Segment Open

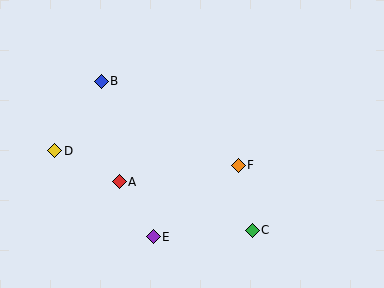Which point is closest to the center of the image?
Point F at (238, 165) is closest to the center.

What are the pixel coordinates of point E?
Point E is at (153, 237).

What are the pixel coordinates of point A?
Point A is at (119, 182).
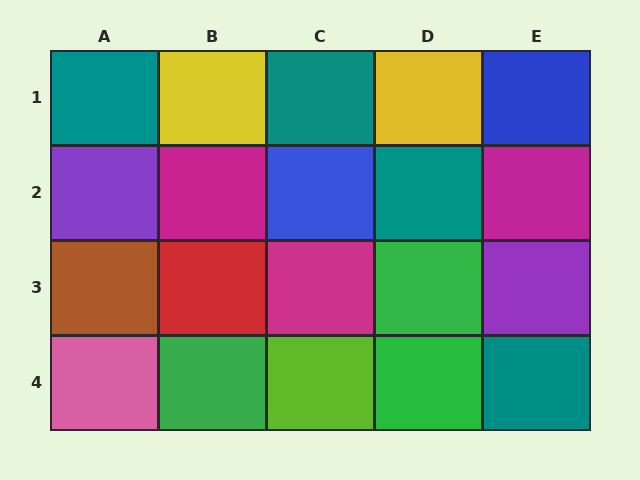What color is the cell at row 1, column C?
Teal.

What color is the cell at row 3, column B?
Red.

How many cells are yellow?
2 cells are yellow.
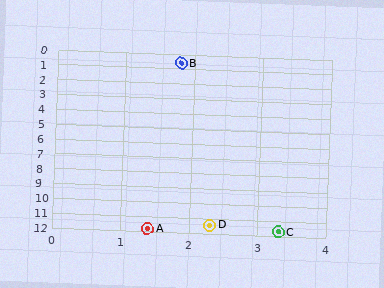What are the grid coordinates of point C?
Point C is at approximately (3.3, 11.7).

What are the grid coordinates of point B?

Segment Closed
Segment Open

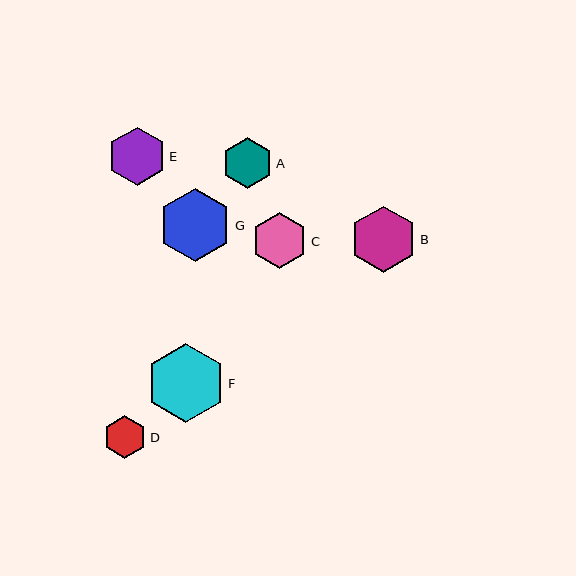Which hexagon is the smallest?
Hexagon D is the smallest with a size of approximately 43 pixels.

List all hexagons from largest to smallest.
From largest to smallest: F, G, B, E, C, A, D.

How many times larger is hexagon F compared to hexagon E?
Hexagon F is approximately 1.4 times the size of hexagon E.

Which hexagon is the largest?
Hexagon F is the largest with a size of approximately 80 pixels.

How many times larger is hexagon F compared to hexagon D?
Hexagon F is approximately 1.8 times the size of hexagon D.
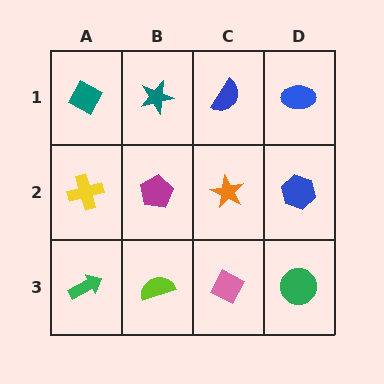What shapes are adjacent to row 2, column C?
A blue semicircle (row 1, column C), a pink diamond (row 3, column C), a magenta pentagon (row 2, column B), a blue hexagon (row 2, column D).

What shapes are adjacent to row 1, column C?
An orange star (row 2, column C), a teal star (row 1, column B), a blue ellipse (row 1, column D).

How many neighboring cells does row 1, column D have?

Segment Closed
Segment Open

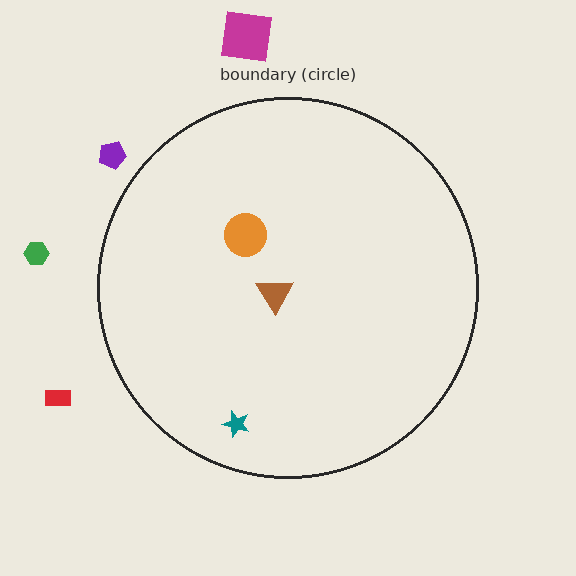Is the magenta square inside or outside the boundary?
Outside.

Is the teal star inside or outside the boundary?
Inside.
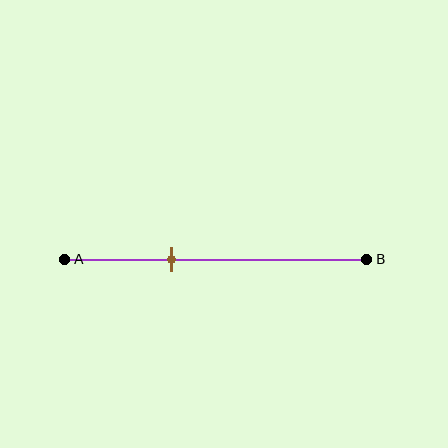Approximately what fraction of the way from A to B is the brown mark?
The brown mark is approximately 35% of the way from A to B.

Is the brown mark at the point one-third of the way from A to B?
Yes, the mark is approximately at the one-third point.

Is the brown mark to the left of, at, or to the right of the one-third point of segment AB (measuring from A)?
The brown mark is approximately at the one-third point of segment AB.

Segment Closed

Goal of the exercise: Among the lines above, the one with "How many times larger is hexagon F compared to hexagon D?" opens the part to repeat and the one with "How many neighboring" closes it; repeat only that part exactly, with no pictures.

Worked solution:
How many times larger is hexagon F compared to hexagon D?
Hexagon F is approximately 1.8 times the size of hexagon D.
What shapes are adjacent to row 2, column C?
A blue semicircle (row 1, column C), a pink diamond (row 3, column C), a magenta pentagon (row 2, column B), a blue hexagon (row 2, column D).

What shapes are adjacent to row 1, column C?
An orange star (row 2, column C), a teal star (row 1, column B), a blue ellipse (row 1, column D).

How many neighboring cells does row 1, column D have?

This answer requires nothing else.